#### RECORDED DATA:
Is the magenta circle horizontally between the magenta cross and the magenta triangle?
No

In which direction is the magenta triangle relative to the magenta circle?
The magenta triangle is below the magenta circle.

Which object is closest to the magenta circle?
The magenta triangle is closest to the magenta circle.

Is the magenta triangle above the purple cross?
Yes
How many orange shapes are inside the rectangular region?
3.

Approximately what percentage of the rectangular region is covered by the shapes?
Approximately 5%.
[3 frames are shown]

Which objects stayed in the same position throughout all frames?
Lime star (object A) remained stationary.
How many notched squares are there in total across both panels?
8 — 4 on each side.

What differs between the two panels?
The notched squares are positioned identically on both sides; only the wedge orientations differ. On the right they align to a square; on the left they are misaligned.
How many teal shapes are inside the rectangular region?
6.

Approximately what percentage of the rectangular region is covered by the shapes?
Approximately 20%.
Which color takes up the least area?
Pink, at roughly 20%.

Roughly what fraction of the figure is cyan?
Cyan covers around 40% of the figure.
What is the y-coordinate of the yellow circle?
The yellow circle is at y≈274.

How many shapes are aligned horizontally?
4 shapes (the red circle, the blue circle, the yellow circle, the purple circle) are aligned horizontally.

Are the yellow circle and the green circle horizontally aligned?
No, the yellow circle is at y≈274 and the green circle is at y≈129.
---
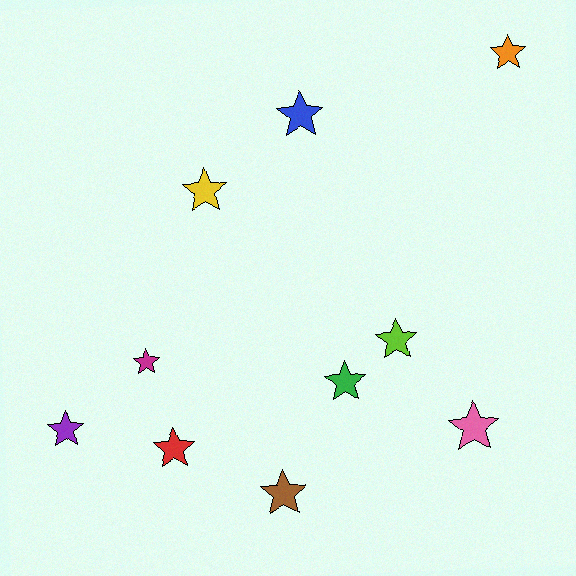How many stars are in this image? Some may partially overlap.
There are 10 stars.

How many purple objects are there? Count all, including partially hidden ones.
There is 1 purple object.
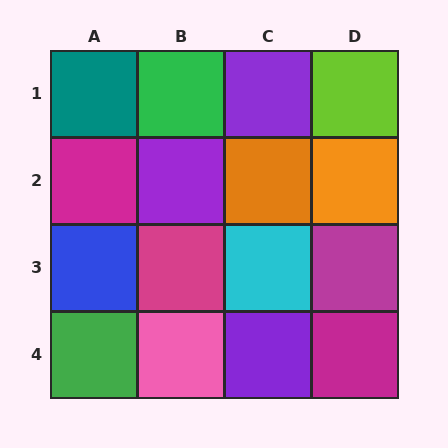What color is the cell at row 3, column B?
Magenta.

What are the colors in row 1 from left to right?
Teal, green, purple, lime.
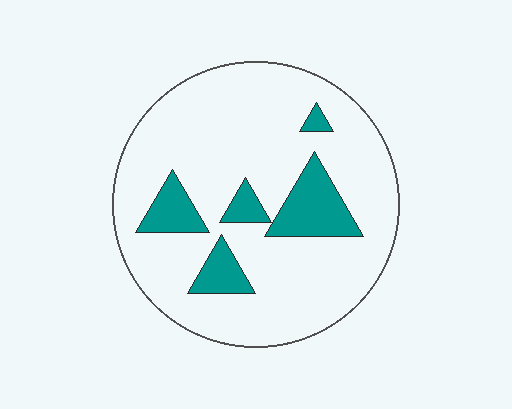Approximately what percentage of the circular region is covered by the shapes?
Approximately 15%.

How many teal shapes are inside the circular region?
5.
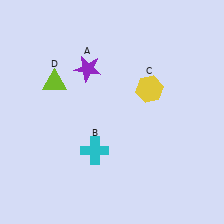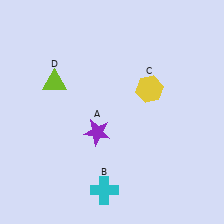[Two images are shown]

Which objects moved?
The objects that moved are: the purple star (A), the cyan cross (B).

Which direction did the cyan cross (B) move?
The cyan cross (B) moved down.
==
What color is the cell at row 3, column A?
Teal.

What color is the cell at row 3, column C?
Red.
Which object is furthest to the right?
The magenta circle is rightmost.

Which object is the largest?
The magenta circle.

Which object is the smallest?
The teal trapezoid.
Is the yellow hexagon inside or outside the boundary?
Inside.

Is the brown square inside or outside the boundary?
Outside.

#### EXERCISE REQUIREMENTS:
What is wanted is an exact copy of the lines from the line containing "Which object is closest" to the line containing "[3 frames are shown]", both lines included, and of no other line.

#### THE COMPLETED TASK:
Which object is closest to the magenta circle?
The magenta triangle is closest to the magenta circle.

Is the magenta triangle above the purple cross?
Yes
How many orange shapes are inside the rectangular region?
3.

Approximately what percentage of the rectangular region is covered by the shapes?
Approximately 5%.
[3 frames are shown]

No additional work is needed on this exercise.